-- START OF RECORDS TO PROCESS --
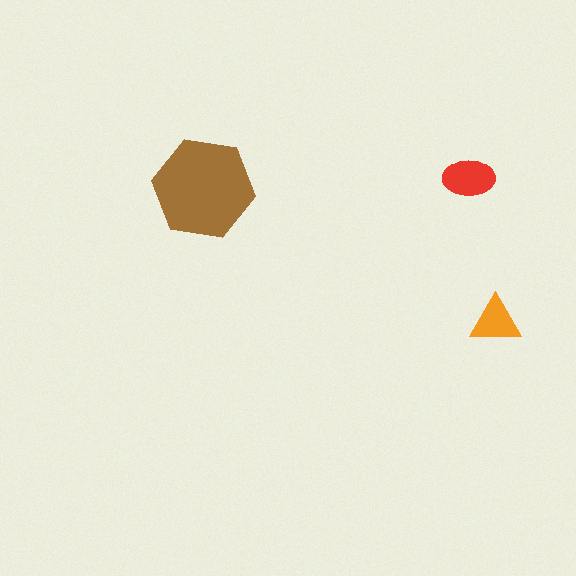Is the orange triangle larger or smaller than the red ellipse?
Smaller.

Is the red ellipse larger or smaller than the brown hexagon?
Smaller.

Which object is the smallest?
The orange triangle.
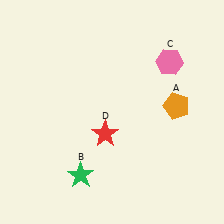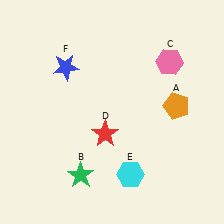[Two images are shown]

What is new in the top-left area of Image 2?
A blue star (F) was added in the top-left area of Image 2.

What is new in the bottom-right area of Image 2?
A cyan hexagon (E) was added in the bottom-right area of Image 2.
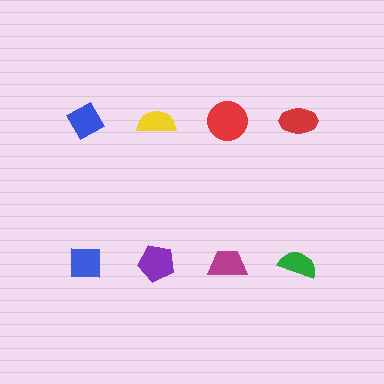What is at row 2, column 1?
A blue square.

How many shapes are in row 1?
4 shapes.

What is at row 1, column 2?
A yellow semicircle.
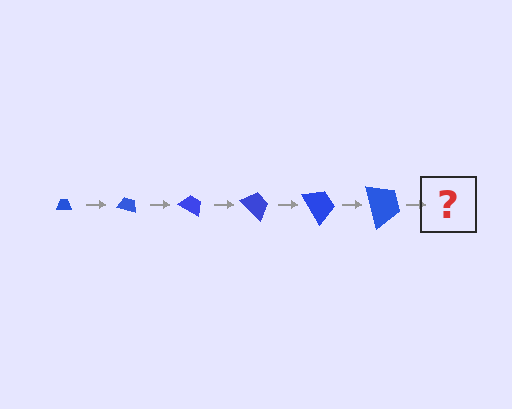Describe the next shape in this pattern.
It should be a trapezoid, larger than the previous one and rotated 90 degrees clockwise from the start.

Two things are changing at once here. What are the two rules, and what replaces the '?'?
The two rules are that the trapezoid grows larger each step and it rotates 15 degrees clockwise each step. The '?' should be a trapezoid, larger than the previous one and rotated 90 degrees clockwise from the start.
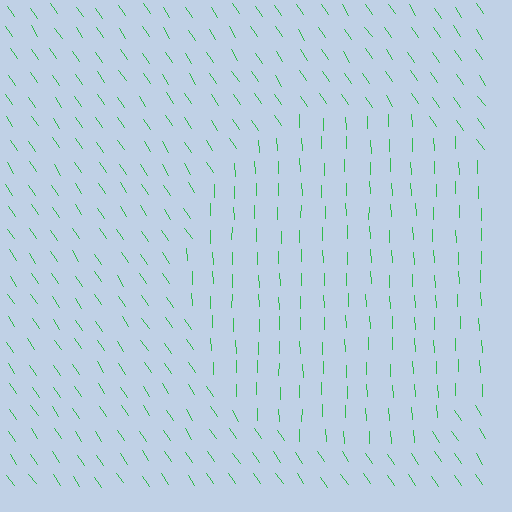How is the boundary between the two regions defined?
The boundary is defined purely by a change in line orientation (approximately 33 degrees difference). All lines are the same color and thickness.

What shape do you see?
I see a circle.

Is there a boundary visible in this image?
Yes, there is a texture boundary formed by a change in line orientation.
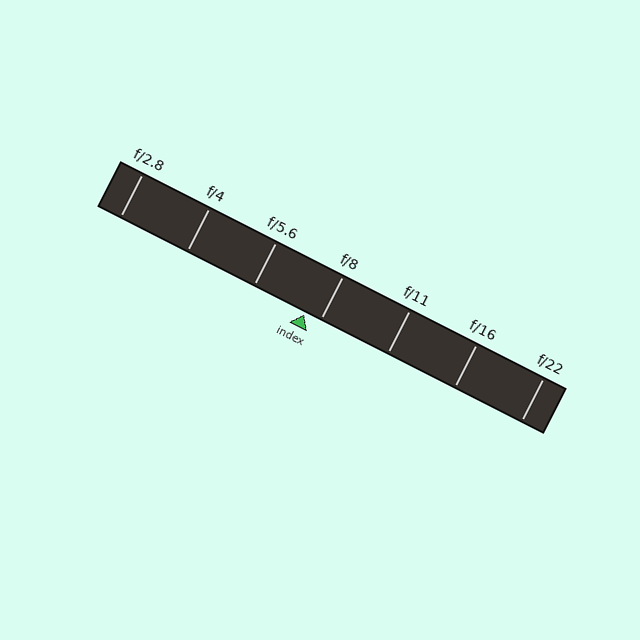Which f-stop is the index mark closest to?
The index mark is closest to f/8.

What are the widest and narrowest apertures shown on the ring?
-- END OF RECORDS TO PROCESS --
- YOUR GOAL -
Copy the records exactly as they appear, excluding images.

- FULL RESPONSE -
Is the orange triangle larger or smaller than the red ellipse?
Smaller.

Is the red ellipse larger or smaller than the brown hexagon?
Smaller.

Which object is the smallest?
The orange triangle.
[Two images are shown]

What is new in the top-left area of Image 2?
A blue star (F) was added in the top-left area of Image 2.

What is new in the bottom-right area of Image 2?
A cyan hexagon (E) was added in the bottom-right area of Image 2.
What is at row 2, column 1?
A blue square.

How many shapes are in row 1?
4 shapes.

What is at row 1, column 2?
A yellow semicircle.
Describe the next shape in this pattern.
It should be a trapezoid, larger than the previous one and rotated 90 degrees clockwise from the start.

Two things are changing at once here. What are the two rules, and what replaces the '?'?
The two rules are that the trapezoid grows larger each step and it rotates 15 degrees clockwise each step. The '?' should be a trapezoid, larger than the previous one and rotated 90 degrees clockwise from the start.
How is the boundary between the two regions defined?
The boundary is defined purely by a change in line orientation (approximately 33 degrees difference). All lines are the same color and thickness.

What shape do you see?
I see a circle.

Is there a boundary visible in this image?
Yes, there is a texture boundary formed by a change in line orientation.
Which f-stop is the index mark closest to?
The index mark is closest to f/8.

What are the widest and narrowest apertures shown on the ring?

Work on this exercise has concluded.